→ Exercise requirements
Only the lines from the line containing "Is the green pentagon partially hidden?" to the line containing "[Two images are shown]", with both of those lines, are to be repeated exactly. Leave the images out.
_____
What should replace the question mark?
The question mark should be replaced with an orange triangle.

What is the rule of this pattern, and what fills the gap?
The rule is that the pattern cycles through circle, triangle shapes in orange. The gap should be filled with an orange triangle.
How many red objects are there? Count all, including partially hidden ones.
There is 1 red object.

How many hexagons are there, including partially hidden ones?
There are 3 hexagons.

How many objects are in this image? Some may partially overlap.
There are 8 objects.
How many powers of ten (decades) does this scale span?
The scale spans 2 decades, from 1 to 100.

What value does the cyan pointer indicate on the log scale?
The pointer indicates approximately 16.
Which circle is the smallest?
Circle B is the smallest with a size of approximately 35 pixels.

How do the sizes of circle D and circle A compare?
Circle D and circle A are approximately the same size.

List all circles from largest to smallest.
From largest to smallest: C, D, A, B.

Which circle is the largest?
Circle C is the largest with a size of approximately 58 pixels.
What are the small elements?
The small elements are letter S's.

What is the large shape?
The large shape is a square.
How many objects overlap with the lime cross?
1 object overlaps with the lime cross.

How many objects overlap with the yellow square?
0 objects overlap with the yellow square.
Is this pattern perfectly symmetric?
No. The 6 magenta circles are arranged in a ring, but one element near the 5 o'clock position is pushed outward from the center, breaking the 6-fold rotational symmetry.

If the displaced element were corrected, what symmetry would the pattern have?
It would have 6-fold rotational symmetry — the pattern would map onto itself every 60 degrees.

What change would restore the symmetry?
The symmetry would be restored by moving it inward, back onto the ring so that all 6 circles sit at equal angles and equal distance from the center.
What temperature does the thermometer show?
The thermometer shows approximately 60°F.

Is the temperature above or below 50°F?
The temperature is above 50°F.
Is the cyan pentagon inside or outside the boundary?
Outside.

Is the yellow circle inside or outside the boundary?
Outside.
_____
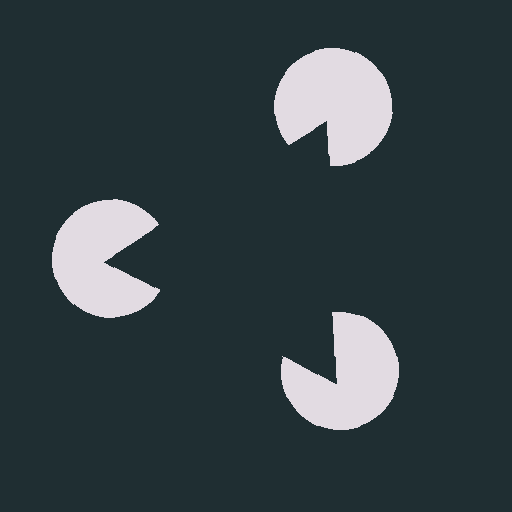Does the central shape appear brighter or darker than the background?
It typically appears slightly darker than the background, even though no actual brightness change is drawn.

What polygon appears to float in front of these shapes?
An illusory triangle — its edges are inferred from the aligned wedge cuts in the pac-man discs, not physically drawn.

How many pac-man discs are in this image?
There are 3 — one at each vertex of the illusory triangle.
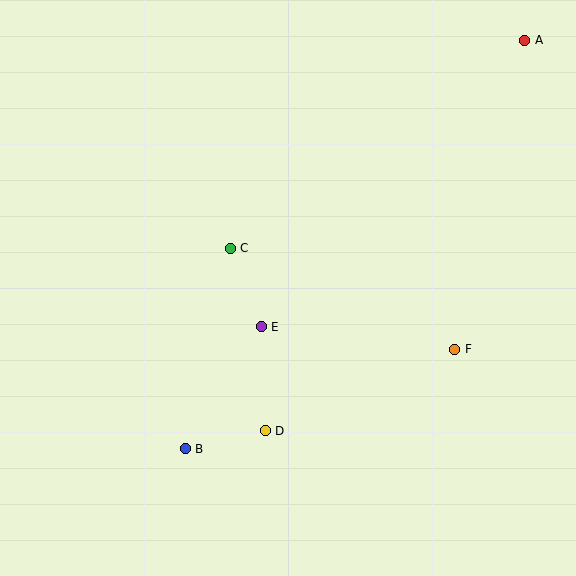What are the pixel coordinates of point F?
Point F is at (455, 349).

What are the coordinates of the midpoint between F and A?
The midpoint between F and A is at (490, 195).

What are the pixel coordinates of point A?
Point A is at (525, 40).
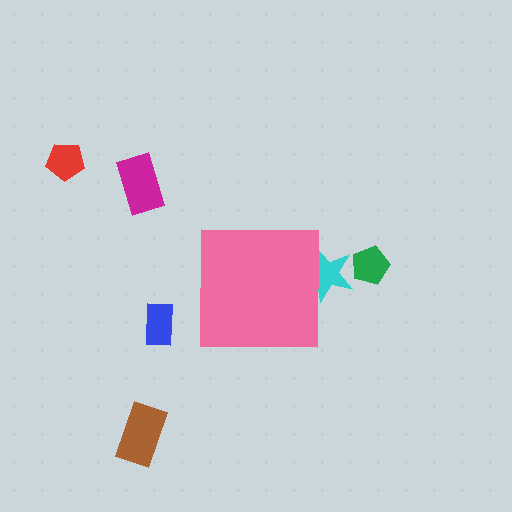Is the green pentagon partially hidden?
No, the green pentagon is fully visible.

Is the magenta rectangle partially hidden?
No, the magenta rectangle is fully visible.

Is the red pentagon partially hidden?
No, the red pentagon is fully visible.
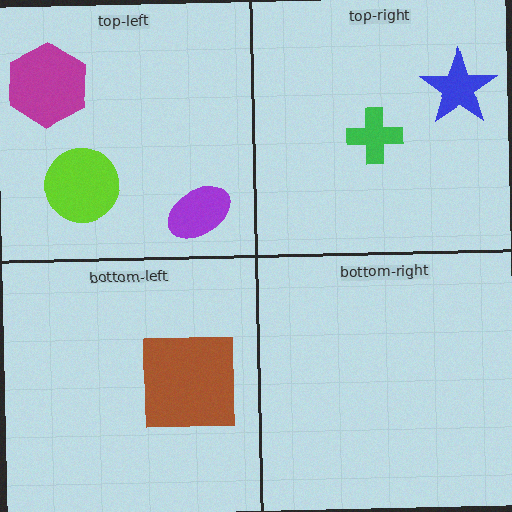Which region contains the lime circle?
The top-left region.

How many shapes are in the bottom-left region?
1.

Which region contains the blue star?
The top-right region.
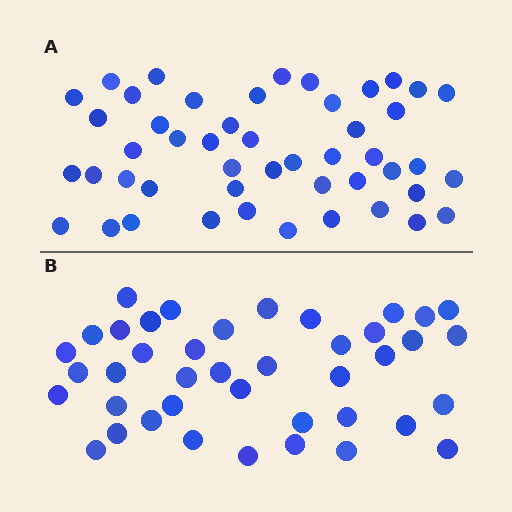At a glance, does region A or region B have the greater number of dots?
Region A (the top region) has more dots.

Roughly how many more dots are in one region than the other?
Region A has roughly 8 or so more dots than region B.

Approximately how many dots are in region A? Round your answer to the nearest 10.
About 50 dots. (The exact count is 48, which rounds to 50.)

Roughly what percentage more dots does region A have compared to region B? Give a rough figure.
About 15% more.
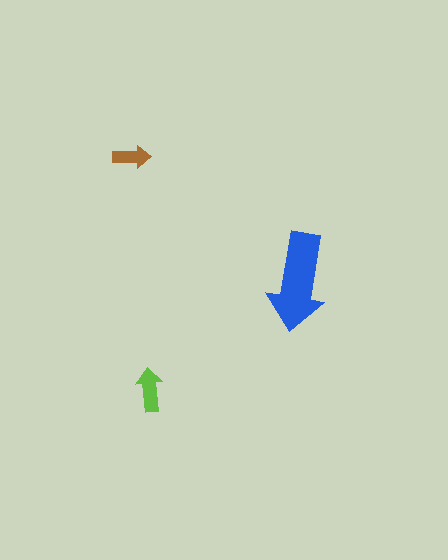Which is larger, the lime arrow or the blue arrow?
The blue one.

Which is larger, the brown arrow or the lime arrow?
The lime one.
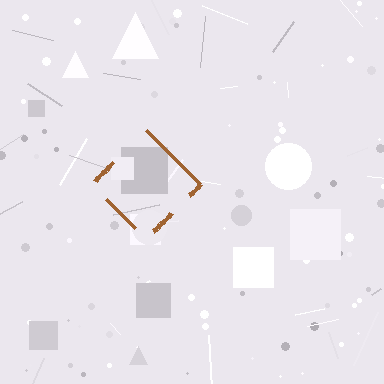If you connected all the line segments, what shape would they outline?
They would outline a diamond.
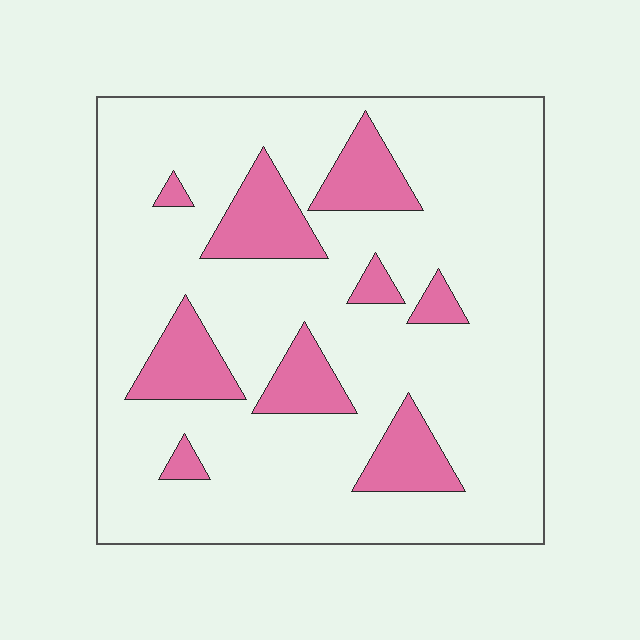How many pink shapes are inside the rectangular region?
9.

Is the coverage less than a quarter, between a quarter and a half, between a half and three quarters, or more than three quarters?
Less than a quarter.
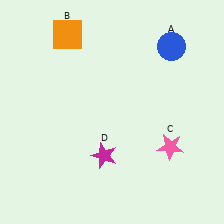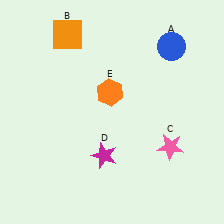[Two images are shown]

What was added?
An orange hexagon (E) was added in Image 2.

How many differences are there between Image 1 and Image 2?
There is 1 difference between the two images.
_____
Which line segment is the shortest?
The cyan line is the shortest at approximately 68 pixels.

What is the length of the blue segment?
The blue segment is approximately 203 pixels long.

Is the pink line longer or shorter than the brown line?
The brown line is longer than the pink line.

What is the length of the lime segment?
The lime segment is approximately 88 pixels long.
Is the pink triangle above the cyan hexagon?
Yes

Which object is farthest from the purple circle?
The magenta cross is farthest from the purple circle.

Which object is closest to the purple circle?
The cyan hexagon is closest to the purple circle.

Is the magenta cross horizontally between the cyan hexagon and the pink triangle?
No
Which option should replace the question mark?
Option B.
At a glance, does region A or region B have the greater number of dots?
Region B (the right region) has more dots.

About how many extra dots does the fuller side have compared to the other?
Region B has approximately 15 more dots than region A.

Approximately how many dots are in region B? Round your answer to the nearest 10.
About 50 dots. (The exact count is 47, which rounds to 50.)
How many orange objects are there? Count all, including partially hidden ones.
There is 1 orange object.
_____
→ Final answer
Is the green pentagon partially hidden?
No, the green pentagon is fully visible.

Is the magenta rectangle partially hidden?
No, the magenta rectangle is fully visible.

Is the red pentagon partially hidden?
No, the red pentagon is fully visible.
Which region contains the lime circle?
The top-left region.

How many shapes are in the bottom-left region?
1.

Which region contains the blue star?
The top-right region.
At a glance, does region A or region B have the greater number of dots?
Region A (the top region) has more dots.

Roughly how many more dots are in one region than the other?
Region A has roughly 8 or so more dots than region B.

Approximately how many dots are in region A? Round your answer to the nearest 10.
About 50 dots. (The exact count is 48, which rounds to 50.)

Roughly what percentage more dots does region A have compared to region B? Give a rough figure.
About 15% more.
Which is larger, the lime arrow or the blue arrow?
The blue one.

Which is larger, the brown arrow or the lime arrow?
The lime one.
If you connected all the line segments, what shape would they outline?
They would outline a diamond.
How many pink shapes are inside the rectangular region?
9.

Is the coverage less than a quarter, between a quarter and a half, between a half and three quarters, or more than three quarters?
Less than a quarter.
[Two images are shown]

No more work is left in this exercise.